▶ [Data excerpts]
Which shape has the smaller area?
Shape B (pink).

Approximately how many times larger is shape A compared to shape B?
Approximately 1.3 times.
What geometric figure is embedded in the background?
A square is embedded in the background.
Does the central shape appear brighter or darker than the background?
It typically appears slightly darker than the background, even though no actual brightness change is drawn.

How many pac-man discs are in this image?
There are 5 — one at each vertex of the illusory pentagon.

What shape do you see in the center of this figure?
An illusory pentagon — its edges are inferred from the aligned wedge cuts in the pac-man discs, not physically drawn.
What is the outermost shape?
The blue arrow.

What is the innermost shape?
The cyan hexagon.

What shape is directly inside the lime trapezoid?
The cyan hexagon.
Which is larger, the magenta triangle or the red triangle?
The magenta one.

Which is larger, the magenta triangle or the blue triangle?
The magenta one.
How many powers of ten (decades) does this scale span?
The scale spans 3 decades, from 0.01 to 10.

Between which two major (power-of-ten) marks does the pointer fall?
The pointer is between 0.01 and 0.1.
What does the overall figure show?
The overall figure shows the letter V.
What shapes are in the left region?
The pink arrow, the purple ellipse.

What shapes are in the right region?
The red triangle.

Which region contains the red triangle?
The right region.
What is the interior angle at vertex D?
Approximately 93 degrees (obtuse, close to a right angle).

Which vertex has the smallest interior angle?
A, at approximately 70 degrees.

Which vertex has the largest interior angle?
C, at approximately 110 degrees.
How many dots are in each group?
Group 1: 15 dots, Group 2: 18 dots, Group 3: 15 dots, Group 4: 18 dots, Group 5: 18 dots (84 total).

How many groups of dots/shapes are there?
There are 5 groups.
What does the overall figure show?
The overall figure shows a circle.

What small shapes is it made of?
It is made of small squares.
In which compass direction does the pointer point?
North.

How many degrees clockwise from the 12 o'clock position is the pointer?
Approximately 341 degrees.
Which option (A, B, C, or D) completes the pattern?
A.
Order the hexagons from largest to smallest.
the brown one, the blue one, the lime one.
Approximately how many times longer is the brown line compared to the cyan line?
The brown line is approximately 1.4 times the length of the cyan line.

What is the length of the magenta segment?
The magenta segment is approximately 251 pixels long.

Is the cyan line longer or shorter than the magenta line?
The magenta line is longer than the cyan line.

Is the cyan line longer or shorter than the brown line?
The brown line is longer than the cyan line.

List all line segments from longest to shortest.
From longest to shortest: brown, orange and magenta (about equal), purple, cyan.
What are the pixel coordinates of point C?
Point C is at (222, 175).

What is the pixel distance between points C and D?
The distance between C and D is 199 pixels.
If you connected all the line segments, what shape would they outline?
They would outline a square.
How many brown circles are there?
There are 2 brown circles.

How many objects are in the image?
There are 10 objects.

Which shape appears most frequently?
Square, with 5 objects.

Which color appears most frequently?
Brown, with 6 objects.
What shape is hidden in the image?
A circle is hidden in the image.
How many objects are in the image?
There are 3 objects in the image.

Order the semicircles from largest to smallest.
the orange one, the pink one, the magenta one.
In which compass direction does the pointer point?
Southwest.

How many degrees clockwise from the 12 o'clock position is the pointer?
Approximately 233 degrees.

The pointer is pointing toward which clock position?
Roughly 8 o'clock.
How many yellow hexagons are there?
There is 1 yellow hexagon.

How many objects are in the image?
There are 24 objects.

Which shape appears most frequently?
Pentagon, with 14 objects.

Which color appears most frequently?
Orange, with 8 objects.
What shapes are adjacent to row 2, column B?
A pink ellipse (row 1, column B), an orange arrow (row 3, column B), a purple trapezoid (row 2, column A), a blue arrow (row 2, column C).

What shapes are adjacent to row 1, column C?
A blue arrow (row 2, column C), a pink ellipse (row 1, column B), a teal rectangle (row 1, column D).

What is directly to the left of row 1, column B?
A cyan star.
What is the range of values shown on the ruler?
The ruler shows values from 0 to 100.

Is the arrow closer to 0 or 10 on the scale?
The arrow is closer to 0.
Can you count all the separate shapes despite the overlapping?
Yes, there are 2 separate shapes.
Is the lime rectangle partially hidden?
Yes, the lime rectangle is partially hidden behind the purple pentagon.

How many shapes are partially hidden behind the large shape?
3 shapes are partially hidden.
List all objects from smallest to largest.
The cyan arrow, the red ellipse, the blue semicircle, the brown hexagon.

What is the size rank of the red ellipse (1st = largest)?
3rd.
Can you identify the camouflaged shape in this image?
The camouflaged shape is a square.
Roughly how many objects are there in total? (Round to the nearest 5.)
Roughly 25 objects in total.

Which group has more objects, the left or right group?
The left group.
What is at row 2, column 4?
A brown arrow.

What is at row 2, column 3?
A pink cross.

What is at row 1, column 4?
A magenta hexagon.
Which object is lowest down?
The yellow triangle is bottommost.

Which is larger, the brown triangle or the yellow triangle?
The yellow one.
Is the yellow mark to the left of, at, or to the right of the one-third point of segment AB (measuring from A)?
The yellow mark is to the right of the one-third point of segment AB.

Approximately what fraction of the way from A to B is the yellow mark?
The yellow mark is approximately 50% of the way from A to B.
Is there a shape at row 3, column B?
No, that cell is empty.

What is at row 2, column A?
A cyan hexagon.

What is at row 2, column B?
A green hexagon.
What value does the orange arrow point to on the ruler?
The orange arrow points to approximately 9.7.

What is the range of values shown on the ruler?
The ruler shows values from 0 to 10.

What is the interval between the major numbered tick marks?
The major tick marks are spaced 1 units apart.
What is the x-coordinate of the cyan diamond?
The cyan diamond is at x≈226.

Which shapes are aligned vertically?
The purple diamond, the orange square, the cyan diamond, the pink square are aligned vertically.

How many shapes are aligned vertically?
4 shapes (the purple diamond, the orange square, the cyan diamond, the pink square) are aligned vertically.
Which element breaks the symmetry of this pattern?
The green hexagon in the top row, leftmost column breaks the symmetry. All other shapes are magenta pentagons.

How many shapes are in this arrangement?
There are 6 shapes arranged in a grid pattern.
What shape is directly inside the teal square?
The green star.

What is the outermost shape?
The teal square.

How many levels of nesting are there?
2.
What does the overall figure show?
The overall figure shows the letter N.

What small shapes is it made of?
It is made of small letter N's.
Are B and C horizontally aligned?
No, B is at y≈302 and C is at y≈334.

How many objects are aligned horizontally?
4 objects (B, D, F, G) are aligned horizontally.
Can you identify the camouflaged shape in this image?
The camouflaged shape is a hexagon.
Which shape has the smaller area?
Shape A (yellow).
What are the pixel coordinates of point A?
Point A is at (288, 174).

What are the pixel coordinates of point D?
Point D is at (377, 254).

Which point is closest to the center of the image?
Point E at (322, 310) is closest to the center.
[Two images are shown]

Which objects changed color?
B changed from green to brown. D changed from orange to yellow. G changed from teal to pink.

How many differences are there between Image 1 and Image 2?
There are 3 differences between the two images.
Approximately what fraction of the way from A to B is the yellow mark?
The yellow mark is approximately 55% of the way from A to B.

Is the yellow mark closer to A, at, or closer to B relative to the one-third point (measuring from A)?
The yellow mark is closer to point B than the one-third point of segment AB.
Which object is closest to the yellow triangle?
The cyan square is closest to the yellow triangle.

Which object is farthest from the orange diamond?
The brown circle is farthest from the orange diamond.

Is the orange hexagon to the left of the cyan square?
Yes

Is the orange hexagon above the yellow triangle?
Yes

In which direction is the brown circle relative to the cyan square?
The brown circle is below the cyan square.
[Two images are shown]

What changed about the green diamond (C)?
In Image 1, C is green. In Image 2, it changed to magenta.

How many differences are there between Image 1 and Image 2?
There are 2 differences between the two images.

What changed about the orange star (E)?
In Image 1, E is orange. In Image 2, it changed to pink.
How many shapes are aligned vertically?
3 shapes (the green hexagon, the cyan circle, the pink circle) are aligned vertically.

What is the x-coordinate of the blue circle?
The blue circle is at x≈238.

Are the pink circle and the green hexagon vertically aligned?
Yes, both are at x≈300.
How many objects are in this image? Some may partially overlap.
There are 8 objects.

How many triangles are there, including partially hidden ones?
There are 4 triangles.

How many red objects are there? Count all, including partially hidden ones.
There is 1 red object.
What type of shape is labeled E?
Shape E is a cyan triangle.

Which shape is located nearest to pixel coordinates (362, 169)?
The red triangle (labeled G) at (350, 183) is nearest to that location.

▶ [Your task]
Find "Which shape is" in the data above, then repeat that line and all lines after it exactly, ending with the final line.

▶ [Response]
Which shape is located nearest to pixel coordinates (362, 169)?
The red triangle (labeled G) at (350, 183) is nearest to that location.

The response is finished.